START Data for processing

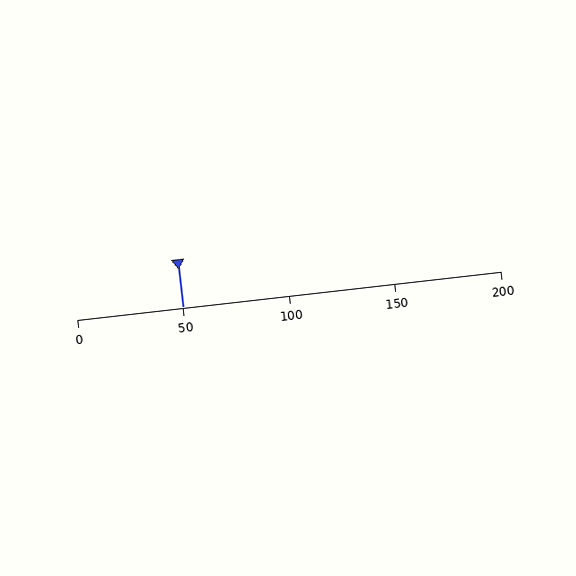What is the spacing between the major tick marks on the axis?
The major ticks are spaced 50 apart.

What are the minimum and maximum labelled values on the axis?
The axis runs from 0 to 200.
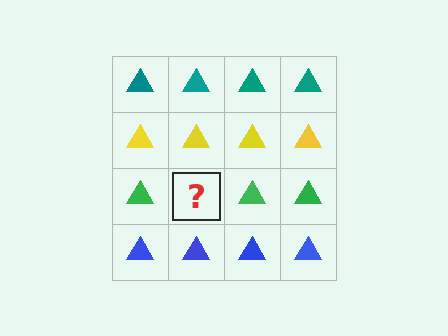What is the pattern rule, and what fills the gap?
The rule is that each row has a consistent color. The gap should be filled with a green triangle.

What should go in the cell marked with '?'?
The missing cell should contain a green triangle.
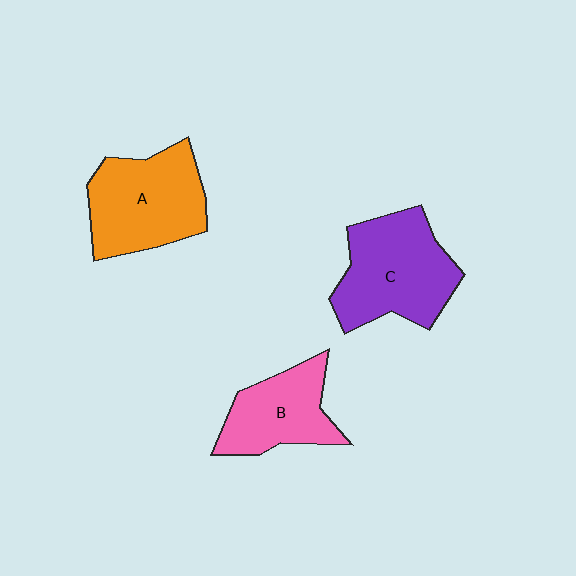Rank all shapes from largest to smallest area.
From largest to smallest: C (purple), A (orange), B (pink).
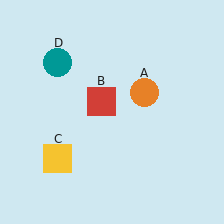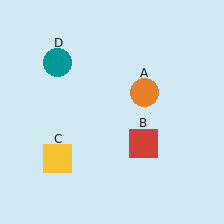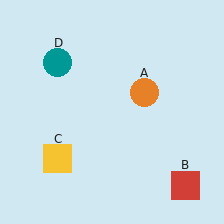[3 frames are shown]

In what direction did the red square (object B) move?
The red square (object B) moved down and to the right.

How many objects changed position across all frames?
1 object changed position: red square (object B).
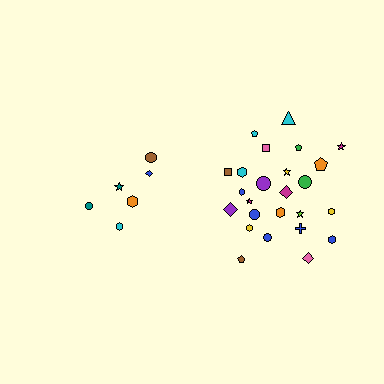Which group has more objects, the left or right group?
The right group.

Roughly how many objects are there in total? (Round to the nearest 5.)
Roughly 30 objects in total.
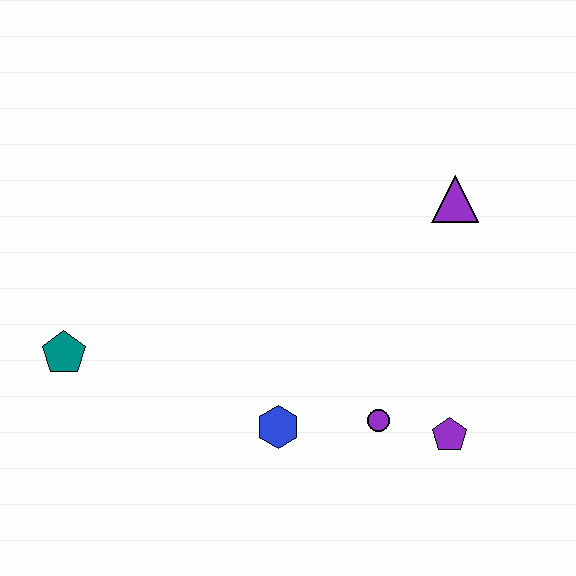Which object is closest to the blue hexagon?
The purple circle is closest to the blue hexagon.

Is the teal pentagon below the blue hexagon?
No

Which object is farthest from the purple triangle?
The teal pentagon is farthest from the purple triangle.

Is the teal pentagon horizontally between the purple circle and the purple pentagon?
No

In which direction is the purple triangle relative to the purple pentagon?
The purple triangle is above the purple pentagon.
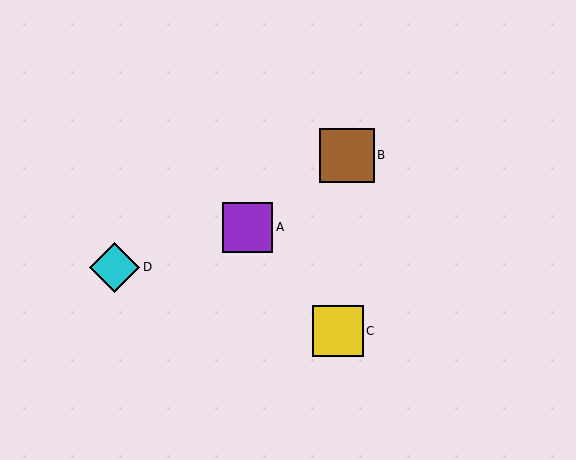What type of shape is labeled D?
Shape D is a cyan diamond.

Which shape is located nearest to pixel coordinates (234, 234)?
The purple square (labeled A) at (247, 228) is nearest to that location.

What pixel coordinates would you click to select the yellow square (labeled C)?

END Data for processing
START Data for processing

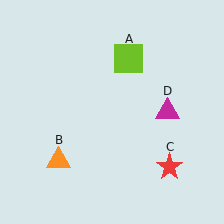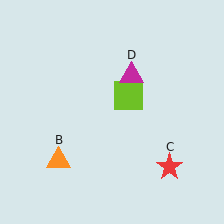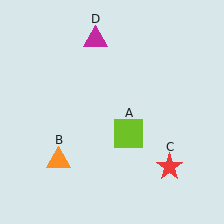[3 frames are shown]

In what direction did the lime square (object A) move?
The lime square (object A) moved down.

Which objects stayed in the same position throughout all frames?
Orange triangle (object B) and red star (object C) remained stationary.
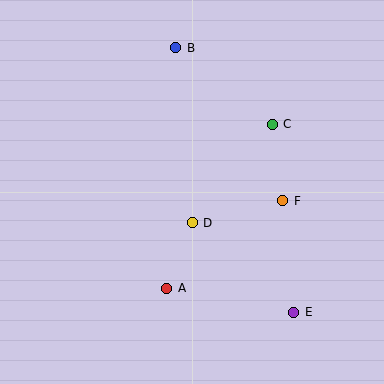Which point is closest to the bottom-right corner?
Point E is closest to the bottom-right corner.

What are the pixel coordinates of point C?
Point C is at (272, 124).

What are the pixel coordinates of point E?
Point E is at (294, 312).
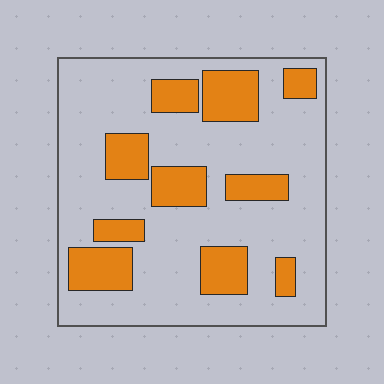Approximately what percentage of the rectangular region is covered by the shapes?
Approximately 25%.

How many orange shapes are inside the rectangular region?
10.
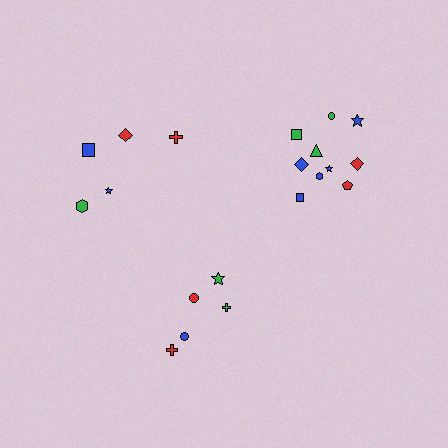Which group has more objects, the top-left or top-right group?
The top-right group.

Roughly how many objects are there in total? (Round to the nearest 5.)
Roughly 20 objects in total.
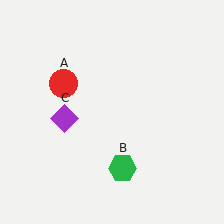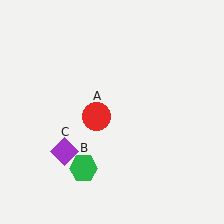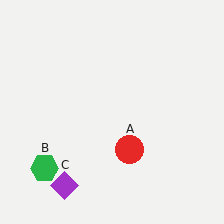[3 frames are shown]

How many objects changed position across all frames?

END Data for processing
START Data for processing

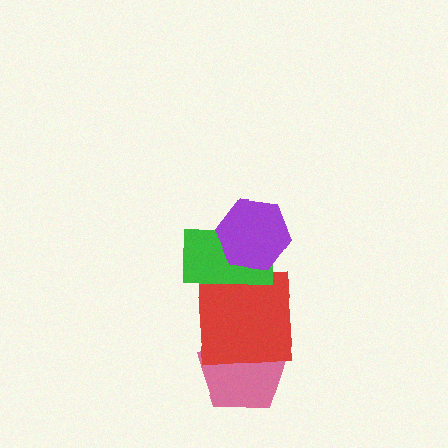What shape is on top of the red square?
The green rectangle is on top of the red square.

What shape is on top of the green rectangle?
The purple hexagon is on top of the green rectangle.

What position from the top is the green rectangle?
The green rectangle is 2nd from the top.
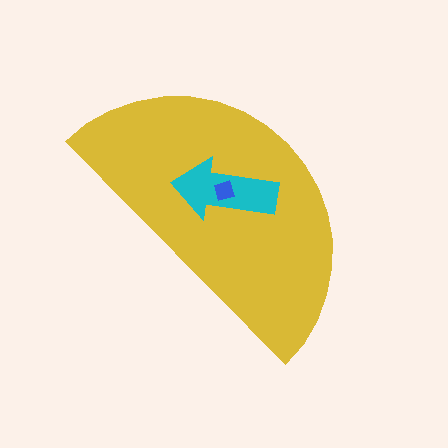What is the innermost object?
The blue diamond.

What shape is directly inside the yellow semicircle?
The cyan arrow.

END Data for processing

▶ **Exercise aim**
Exactly the lines from the one with "Which object is closest to the blue hexagon?" through the one with "What pixel coordinates" are to be reproduced, and no pictures with them.

▶ **Result**
Which object is closest to the blue hexagon?
The purple circle is closest to the blue hexagon.

Is the teal pentagon below the blue hexagon?
No

Which object is farthest from the purple triangle?
The teal pentagon is farthest from the purple triangle.

Is the teal pentagon horizontally between the purple circle and the purple pentagon?
No

In which direction is the purple triangle relative to the purple pentagon?
The purple triangle is above the purple pentagon.
What type of shape is labeled D?
Shape D is a cyan diamond.

Which shape is located nearest to pixel coordinates (234, 234)?
The purple square (labeled A) at (247, 228) is nearest to that location.

What pixel coordinates would you click to select the yellow square (labeled C)?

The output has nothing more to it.